**Directions for this task:**
Your task is to give the listing below back word for word, pictures excluded.

══════════════════════════════

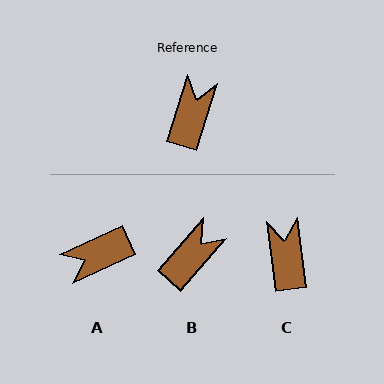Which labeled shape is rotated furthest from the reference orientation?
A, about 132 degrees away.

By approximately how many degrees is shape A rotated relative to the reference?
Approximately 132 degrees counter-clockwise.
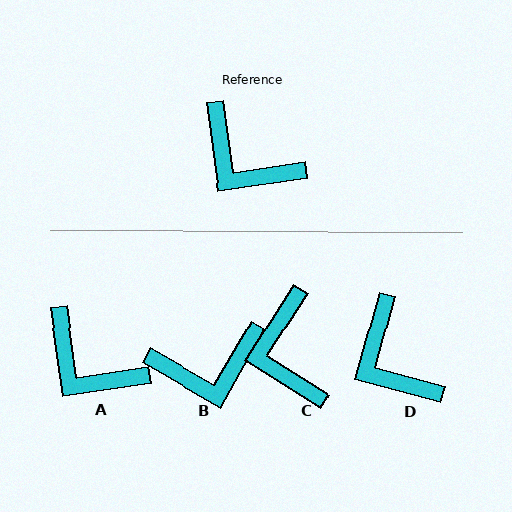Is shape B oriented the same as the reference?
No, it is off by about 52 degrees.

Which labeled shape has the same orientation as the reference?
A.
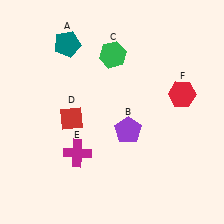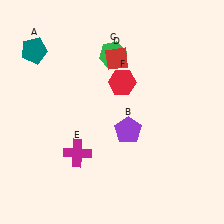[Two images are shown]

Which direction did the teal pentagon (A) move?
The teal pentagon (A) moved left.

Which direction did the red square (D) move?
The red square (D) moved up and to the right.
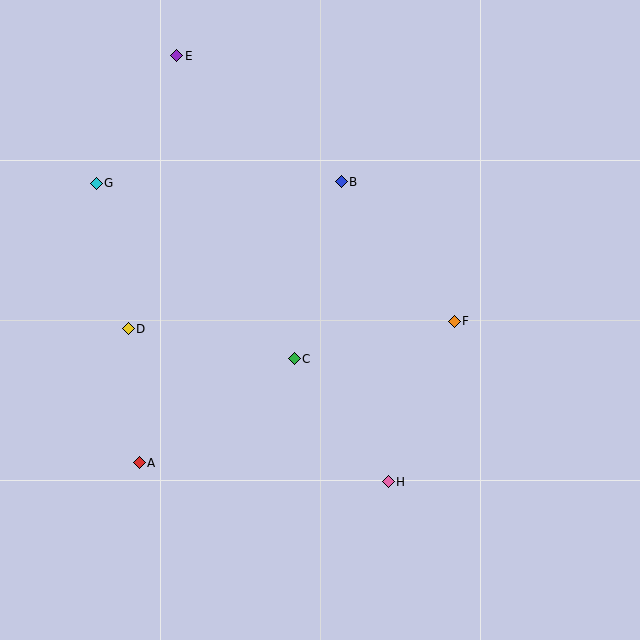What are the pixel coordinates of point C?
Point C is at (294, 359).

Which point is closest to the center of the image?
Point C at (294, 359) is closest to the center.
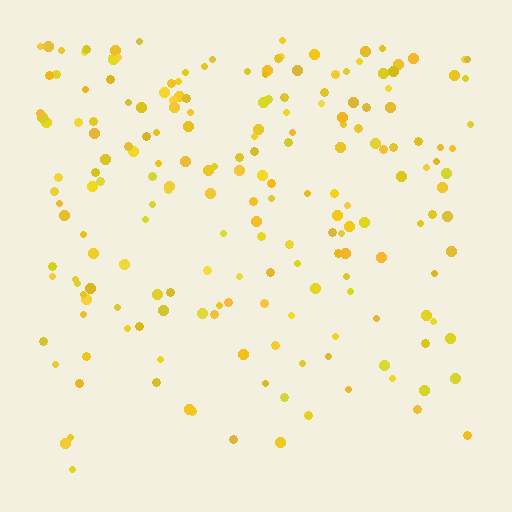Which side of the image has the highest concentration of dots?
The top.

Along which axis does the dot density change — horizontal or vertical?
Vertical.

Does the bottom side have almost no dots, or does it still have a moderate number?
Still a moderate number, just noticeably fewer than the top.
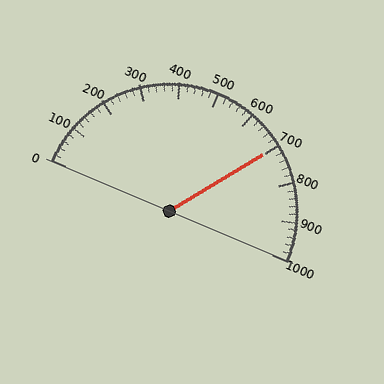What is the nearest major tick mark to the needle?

══════════════════════════════

**Task solution:**
Which labeled shape is rotated furthest from the reference orientation?
A, about 132 degrees away.

By approximately how many degrees is shape A rotated relative to the reference?
Approximately 132 degrees counter-clockwise.
Is shape B oriented the same as the reference?
No, it is off by about 52 degrees.

Which labeled shape has the same orientation as the reference?
A.
[Two images are shown]

Which direction did the teal pentagon (A) move?
The teal pentagon (A) moved left.

Which direction did the red square (D) move?
The red square (D) moved up and to the right.
What are the pixel coordinates of point C?
Point C is at (294, 359).

Which point is closest to the center of the image?
Point C at (294, 359) is closest to the center.
Which side of the image has the highest concentration of dots?
The top.

Along which axis does the dot density change — horizontal or vertical?
Vertical.

Does the bottom side have almost no dots, or does it still have a moderate number?
Still a moderate number, just noticeably fewer than the top.
What is the nearest major tick mark to the needle?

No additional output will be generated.